- _Written problem_:
Swap "this score" for "this piece" wherever it appears in the items below, and leave every other part of the items unchanged.

- _Saved entries_:
★ ★ ★ ★

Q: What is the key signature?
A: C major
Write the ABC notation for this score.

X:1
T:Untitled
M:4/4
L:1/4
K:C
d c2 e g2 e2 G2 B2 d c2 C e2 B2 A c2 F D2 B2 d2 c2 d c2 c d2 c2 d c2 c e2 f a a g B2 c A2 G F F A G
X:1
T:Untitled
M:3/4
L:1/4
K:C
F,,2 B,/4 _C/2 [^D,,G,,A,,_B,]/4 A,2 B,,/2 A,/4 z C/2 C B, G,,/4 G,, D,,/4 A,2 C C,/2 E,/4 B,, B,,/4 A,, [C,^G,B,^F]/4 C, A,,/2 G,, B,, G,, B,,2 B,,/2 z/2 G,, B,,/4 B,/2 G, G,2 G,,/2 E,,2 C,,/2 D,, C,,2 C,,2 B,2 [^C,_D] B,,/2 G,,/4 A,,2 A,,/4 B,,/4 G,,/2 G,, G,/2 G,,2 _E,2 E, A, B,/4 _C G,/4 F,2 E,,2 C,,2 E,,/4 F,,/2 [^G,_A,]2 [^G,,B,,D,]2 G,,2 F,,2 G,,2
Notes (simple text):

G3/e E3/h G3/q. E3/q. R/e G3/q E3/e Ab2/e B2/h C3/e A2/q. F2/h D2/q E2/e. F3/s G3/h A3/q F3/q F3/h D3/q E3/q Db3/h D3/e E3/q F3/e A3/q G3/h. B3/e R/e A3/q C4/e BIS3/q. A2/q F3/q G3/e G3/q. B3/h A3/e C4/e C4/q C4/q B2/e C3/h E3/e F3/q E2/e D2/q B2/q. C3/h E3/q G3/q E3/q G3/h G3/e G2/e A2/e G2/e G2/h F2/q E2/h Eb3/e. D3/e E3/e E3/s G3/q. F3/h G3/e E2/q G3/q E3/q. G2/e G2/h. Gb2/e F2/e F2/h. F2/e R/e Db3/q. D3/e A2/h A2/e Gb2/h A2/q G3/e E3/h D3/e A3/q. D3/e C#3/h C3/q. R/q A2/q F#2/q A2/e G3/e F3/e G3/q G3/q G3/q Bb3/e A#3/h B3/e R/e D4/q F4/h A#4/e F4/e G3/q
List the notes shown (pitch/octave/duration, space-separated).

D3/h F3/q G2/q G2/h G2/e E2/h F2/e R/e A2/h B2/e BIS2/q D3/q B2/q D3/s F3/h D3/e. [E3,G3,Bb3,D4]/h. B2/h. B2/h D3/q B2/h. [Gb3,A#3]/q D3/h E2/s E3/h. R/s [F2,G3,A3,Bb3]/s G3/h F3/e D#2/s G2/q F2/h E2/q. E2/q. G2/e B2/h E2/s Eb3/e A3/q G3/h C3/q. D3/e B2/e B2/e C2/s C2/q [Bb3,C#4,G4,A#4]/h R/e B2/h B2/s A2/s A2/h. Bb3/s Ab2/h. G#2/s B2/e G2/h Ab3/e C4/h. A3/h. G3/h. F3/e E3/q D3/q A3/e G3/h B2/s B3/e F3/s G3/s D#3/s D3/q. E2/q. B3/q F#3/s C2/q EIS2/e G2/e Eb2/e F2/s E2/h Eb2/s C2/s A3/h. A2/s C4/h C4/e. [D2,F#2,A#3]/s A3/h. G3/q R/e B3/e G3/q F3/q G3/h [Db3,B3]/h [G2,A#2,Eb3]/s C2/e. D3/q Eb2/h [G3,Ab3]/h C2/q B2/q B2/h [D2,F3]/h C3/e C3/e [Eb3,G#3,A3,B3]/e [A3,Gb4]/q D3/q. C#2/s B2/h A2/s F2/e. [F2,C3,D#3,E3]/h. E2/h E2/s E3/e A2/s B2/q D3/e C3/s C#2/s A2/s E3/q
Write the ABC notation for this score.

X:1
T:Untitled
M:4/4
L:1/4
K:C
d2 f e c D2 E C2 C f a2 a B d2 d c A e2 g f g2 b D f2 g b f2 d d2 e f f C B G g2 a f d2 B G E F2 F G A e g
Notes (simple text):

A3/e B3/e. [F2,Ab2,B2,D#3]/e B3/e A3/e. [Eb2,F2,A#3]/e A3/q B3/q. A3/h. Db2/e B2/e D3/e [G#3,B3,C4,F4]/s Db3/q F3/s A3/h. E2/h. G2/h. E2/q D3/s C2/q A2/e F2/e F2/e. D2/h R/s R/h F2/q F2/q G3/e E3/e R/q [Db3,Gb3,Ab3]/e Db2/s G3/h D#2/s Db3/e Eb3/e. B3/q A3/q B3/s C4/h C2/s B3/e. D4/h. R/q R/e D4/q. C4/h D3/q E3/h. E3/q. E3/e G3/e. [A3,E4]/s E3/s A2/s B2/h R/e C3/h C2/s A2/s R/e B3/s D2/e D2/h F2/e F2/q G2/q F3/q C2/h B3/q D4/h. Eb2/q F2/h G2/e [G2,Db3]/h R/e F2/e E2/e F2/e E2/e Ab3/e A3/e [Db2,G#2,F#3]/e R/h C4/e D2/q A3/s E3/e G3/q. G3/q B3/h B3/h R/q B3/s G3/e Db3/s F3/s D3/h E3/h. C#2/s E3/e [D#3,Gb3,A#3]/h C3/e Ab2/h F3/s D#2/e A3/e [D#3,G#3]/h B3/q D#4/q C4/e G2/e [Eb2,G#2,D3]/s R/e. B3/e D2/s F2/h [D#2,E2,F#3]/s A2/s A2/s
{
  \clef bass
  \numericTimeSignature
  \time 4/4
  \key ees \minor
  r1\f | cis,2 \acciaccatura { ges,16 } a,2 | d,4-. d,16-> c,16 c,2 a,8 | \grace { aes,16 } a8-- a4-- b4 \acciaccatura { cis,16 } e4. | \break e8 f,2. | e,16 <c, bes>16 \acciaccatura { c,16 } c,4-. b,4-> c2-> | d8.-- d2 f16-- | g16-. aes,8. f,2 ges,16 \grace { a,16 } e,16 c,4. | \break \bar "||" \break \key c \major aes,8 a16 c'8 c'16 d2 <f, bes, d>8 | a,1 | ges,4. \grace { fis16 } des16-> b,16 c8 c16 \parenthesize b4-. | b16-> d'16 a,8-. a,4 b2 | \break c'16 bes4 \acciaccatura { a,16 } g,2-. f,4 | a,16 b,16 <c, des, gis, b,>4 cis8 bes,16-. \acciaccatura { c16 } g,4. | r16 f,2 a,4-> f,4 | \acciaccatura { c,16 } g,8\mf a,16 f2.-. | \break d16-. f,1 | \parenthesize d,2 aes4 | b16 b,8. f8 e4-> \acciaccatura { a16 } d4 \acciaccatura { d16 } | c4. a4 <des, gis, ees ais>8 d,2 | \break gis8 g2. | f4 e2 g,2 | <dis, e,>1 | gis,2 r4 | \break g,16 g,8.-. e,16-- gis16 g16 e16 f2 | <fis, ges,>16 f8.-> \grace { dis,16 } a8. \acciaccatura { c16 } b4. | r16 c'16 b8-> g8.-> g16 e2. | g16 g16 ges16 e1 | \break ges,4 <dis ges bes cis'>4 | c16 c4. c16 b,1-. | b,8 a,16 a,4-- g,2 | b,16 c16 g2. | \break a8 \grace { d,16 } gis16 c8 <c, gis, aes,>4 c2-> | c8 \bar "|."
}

★ ★ ★ ★

- _Correct answer_:
Q: What is the key signature?
A: C major
Write the ABC notation for this piece.

X:1
T:Untitled
M:4/4
L:1/4
K:C
d c2 e g2 e2 G2 B2 d c2 C e2 B2 A c2 F D2 B2 d2 c2 d c2 c d2 c2 d c2 c e2 f a a g B2 c A2 G F F A G
X:1
T:Untitled
M:3/4
L:1/4
K:C
F,,2 B,/4 _C/2 [^D,,G,,A,,_B,]/4 A,2 B,,/2 A,/4 z C/2 C B, G,,/4 G,, D,,/4 A,2 C C,/2 E,/4 B,, B,,/4 A,, [C,^G,B,^F]/4 C, A,,/2 G,, B,, G,, B,,2 B,,/2 z/2 G,, B,,/4 B,/2 G, G,2 G,,/2 E,,2 C,,/2 D,, C,,2 C,,2 B,2 [^C,_D] B,,/2 G,,/4 A,,2 A,,/4 B,,/4 G,,/2 G,, G,/2 G,,2 _E,2 E, A, B,/4 _C G,/4 F,2 E,,2 C,,2 E,,/4 F,,/2 [^G,_A,]2 [^G,,B,,D,]2 G,,2 F,,2 G,,2
Notes (simple text):

G3/e E3/h G3/q. E3/q. R/e G3/q E3/e Ab2/e B2/h C3/e A2/q. F2/h D2/q E2/e. F3/s G3/h A3/q F3/q F3/h D3/q E3/q Db3/h D3/e E3/q F3/e A3/q G3/h. B3/e R/e A3/q C4/e BIS3/q. A2/q F3/q G3/e G3/q. B3/h A3/e C4/e C4/q C4/q B2/e C3/h E3/e F3/q E2/e D2/q B2/q. C3/h E3/q G3/q E3/q G3/h G3/e G2/e A2/e G2/e G2/h F2/q E2/h Eb3/e. D3/e E3/e E3/s G3/q. F3/h G3/e E2/q G3/q E3/q. G2/e G2/h. Gb2/e F2/e F2/h. F2/e R/e Db3/q. D3/e A2/h A2/e Gb2/h A2/q G3/e E3/h D3/e A3/q. D3/e C#3/h C3/q. R/q A2/q F#2/q A2/e G3/e F3/e G3/q G3/q G3/q Bb3/e A#3/h B3/e R/e D4/q F4/h A#4/e F4/e G3/q
List the notes shown (pitch/octave/duration, space-separated).

D3/h F3/q G2/q G2/h G2/e E2/h F2/e R/e A2/h B2/e BIS2/q D3/q B2/q D3/s F3/h D3/e. [E3,G3,Bb3,D4]/h. B2/h. B2/h D3/q B2/h. [Gb3,A#3]/q D3/h E2/s E3/h. R/s [F2,G3,A3,Bb3]/s G3/h F3/e D#2/s G2/q F2/h E2/q. E2/q. G2/e B2/h E2/s Eb3/e A3/q G3/h C3/q. D3/e B2/e B2/e C2/s C2/q [Bb3,C#4,G4,A#4]/h R/e B2/h B2/s A2/s A2/h. Bb3/s Ab2/h. G#2/s B2/e G2/h Ab3/e C4/h. A3/h. G3/h. F3/e E3/q D3/q A3/e G3/h B2/s B3/e F3/s G3/s D#3/s D3/q. E2/q. B3/q F#3/s C2/q EIS2/e G2/e Eb2/e F2/s E2/h Eb2/s C2/s A3/h. A2/s C4/h C4/e. [D2,F#2,A#3]/s A3/h. G3/q R/e B3/e G3/q F3/q G3/h [Db3,B3]/h [G2,A#2,Eb3]/s C2/e. D3/q Eb2/h [G3,Ab3]/h C2/q B2/q B2/h [D2,F3]/h C3/e C3/e [Eb3,G#3,A3,B3]/e [A3,Gb4]/q D3/q. C#2/s B2/h A2/s F2/e. [F2,C3,D#3,E3]/h. E2/h E2/s E3/e A2/s B2/q D3/e C3/s C#2/s A2/s E3/q
Write the ABC notation for this piece.

X:1
T:Untitled
M:4/4
L:1/4
K:C
d2 f e c D2 E C2 C f a2 a B d2 d c A e2 g f g2 b D f2 g b f2 d d2 e f f C B G g2 a f d2 B G E F2 F G A e g
Notes (simple text):

A3/e B3/e. [F2,Ab2,B2,D#3]/e B3/e A3/e. [Eb2,F2,A#3]/e A3/q B3/q. A3/h. Db2/e B2/e D3/e [G#3,B3,C4,F4]/s Db3/q F3/s A3/h. E2/h. G2/h. E2/q D3/s C2/q A2/e F2/e F2/e. D2/h R/s R/h F2/q F2/q G3/e E3/e R/q [Db3,Gb3,Ab3]/e Db2/s G3/h D#2/s Db3/e Eb3/e. B3/q A3/q B3/s C4/h C2/s B3/e. D4/h. R/q R/e D4/q. C4/h D3/q E3/h. E3/q. E3/e G3/e. [A3,E4]/s E3/s A2/s B2/h R/e C3/h C2/s A2/s R/e B3/s D2/e D2/h F2/e F2/q G2/q F3/q C2/h B3/q D4/h. Eb2/q F2/h G2/e [G2,Db3]/h R/e F2/e E2/e F2/e E2/e Ab3/e A3/e [Db2,G#2,F#3]/e R/h C4/e D2/q A3/s E3/e G3/q. G3/q B3/h B3/h R/q B3/s G3/e Db3/s F3/s D3/h E3/h. C#2/s E3/e [D#3,Gb3,A#3]/h C3/e Ab2/h F3/s D#2/e A3/e [D#3,G#3]/h B3/q D#4/q C4/e G2/e [Eb2,G#2,D3]/s R/e. B3/e D2/s F2/h [D#2,E2,F#3]/s A2/s A2/s
{
  \clef bass
  \numericTimeSignature
  \time 4/4
  \key ees \minor
  r1\f | cis,2 \acciaccatura { ges,16 } a,2 | d,4-. d,16-> c,16 c,2 a,8 | \grace { aes,16 } a8-- a4-- b4 \acciaccatura { cis,16 } e4. | \break e8 f,2. | e,16 <c, bes>16 \acciaccatura { c,16 } c,4-. b,4-> c2-> | d8.-- d2 f16-- | g16-. aes,8. f,2 ges,16 \grace { a,16 } e,16 c,4. | \break \bar "||" \break \key c \major aes,8 a16 c'8 c'16 d2 <f, bes, d>8 | a,1 | ges,4. \grace { fis16 } des16-> b,16 c8 c16 \parenthesize b4-. | b16-> d'16 a,8-. a,4 b2 | \break c'16 bes4 \acciaccatura { a,16 } g,2-. f,4 | a,16 b,16 <c, des, gis, b,>4 cis8 bes,16-. \acciaccatura { c16 } g,4. | r16 f,2 a,4-> f,4 | \acciaccatura { c,16 } g,8\mf a,16 f2.-. | \break d16-. f,1 | \parenthesize d,2 aes4 | b16 b,8. f8 e4-> \acciaccatura { a16 } d4 \acciaccatura { d16 } | c4. a4 <des, gis, ees ais>8 d,2 | \break gis8 g2. | f4 e2 g,2 | <dis, e,>1 | gis,2 r4 | \break g,16 g,8.-. e,16-- gis16 g16 e16 f2 | <fis, ges,>16 f8.-> \grace { dis,16 } a8. \acciaccatura { c16 } b4. | r16 c'16 b8-> g8.-> g16 e2. | g16 g16 ges16 e1 | \break ges,4 <dis ges bes cis'>4 | c16 c4. c16 b,1-. | b,8 a,16 a,4-- g,2 | b,16 c16 g2. | \break a8 \grace { d,16 } gis16 c8 <c, gis, aes,>4 c2-> | c8 \bar "|."
}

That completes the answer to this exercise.